* **Given instruction**
Give back the full listing verbatim, apart from its images.
:: Data excerpts ::
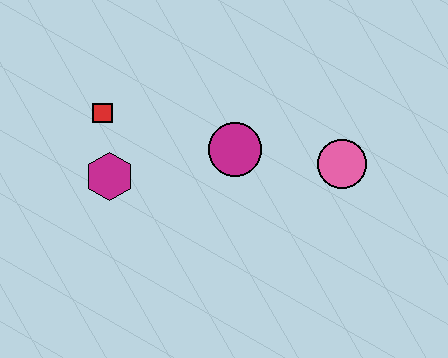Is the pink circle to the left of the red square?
No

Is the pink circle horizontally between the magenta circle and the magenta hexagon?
No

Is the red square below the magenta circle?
No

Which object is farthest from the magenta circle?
The red square is farthest from the magenta circle.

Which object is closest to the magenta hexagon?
The red square is closest to the magenta hexagon.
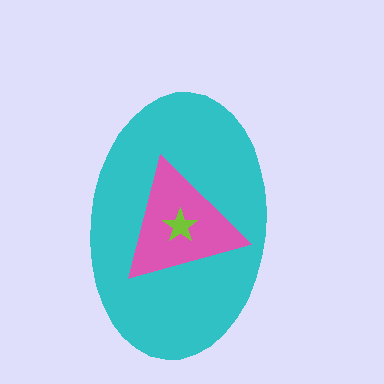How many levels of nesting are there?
3.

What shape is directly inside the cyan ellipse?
The pink triangle.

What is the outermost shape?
The cyan ellipse.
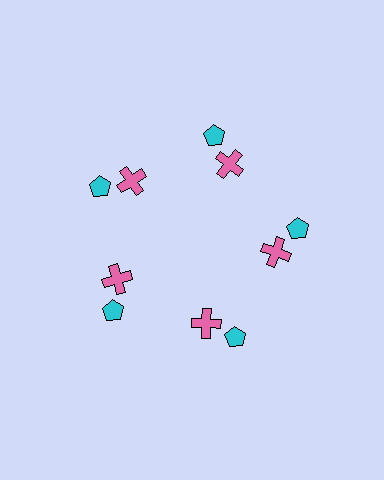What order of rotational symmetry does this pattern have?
This pattern has 5-fold rotational symmetry.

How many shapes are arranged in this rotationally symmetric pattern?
There are 10 shapes, arranged in 5 groups of 2.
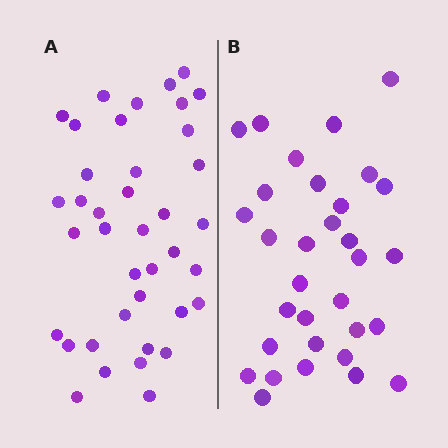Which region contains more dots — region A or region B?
Region A (the left region) has more dots.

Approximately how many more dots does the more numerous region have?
Region A has roughly 8 or so more dots than region B.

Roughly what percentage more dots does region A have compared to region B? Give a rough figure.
About 20% more.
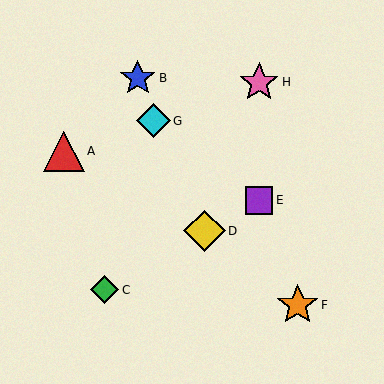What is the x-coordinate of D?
Object D is at x≈204.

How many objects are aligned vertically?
2 objects (E, H) are aligned vertically.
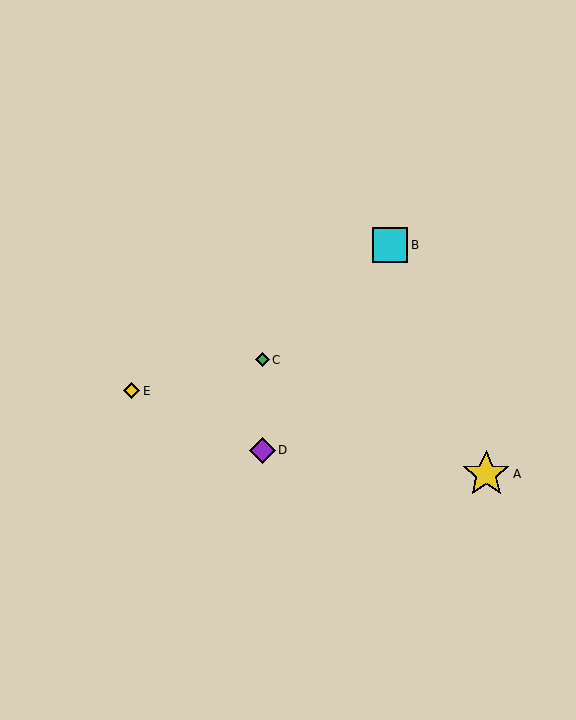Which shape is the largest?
The cyan square (labeled B) is the largest.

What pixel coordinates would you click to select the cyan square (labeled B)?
Click at (390, 245) to select the cyan square B.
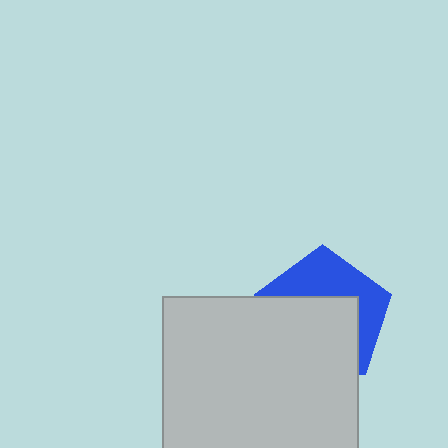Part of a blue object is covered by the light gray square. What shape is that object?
It is a pentagon.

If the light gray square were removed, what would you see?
You would see the complete blue pentagon.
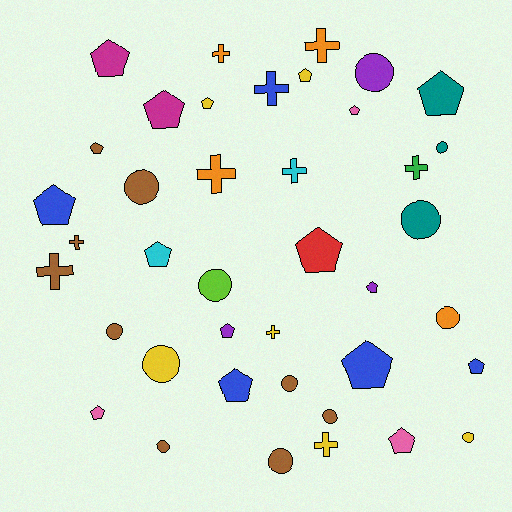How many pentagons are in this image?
There are 17 pentagons.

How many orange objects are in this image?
There are 4 orange objects.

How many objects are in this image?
There are 40 objects.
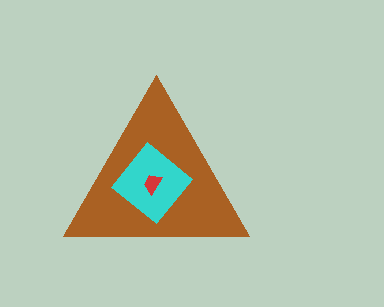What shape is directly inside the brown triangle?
The cyan diamond.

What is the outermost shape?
The brown triangle.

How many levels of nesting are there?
3.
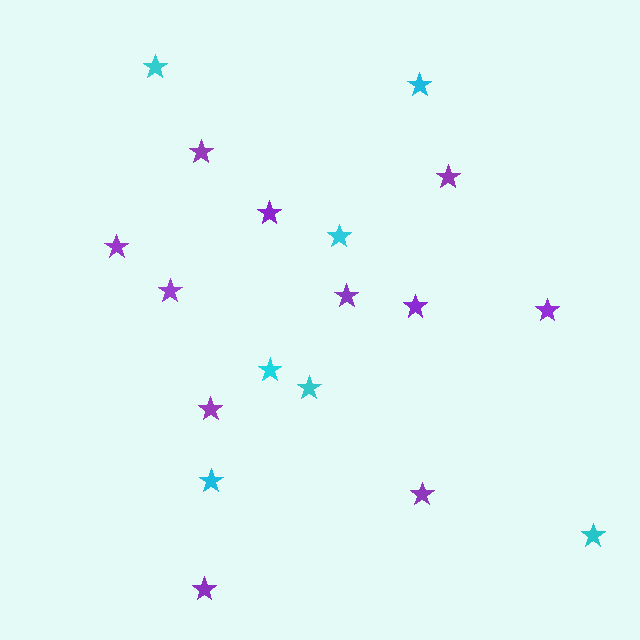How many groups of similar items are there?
There are 2 groups: one group of cyan stars (7) and one group of purple stars (11).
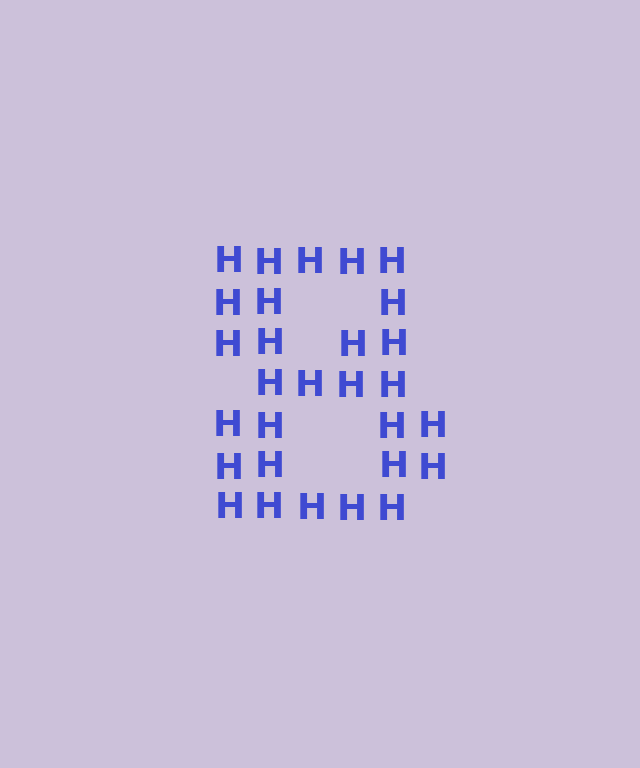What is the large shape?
The large shape is the digit 8.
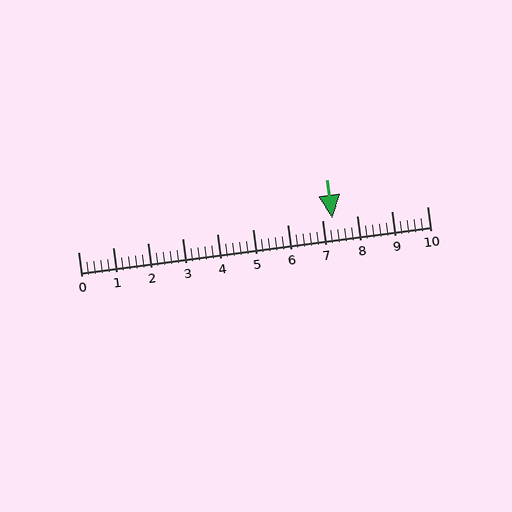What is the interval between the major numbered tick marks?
The major tick marks are spaced 1 units apart.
:::
* **Output**
Is the pink circle to the left of the red square?
No

Is the pink circle horizontally between the magenta circle and the magenta hexagon?
No

Is the red square below the magenta circle?
No

Which object is farthest from the magenta circle?
The red square is farthest from the magenta circle.

Which object is closest to the magenta hexagon?
The red square is closest to the magenta hexagon.
How many levels of nesting are there?
3.

What shape is directly inside the cyan ellipse?
The pink triangle.

What is the outermost shape?
The cyan ellipse.
What order of rotational symmetry does this pattern have?
This pattern has 5-fold rotational symmetry.

How many shapes are arranged in this rotationally symmetric pattern?
There are 10 shapes, arranged in 5 groups of 2.
Which region contains more dots — region A or region B?
Region A (the left region) has more dots.

Approximately how many more dots does the more numerous region have?
Region A has roughly 8 or so more dots than region B.

Roughly what percentage more dots does region A have compared to region B? Give a rough figure.
About 20% more.
What is the x-coordinate of D?
Object D is at x≈204.

How many objects are aligned vertically?
2 objects (E, H) are aligned vertically.
Which shape is the largest?
The cyan square (labeled B) is the largest.

What pixel coordinates would you click to select the cyan square (labeled B)?
Click at (390, 245) to select the cyan square B.
Part of a blue object is covered by the light gray square. What shape is that object?
It is a pentagon.

If the light gray square were removed, what would you see?
You would see the complete blue pentagon.
How many pentagons are in this image?
There are 17 pentagons.

How many orange objects are in this image?
There are 4 orange objects.

How many objects are in this image?
There are 40 objects.
What shape is directly inside the brown triangle?
The cyan diamond.

What is the outermost shape?
The brown triangle.

How many levels of nesting are there?
3.
How many groups of similar items are there?
There are 2 groups: one group of cyan stars (7) and one group of purple stars (11).
What is the large shape?
The large shape is the digit 8.
What is the interval between the major numbered tick marks?
The major tick marks are spaced 1 units apart.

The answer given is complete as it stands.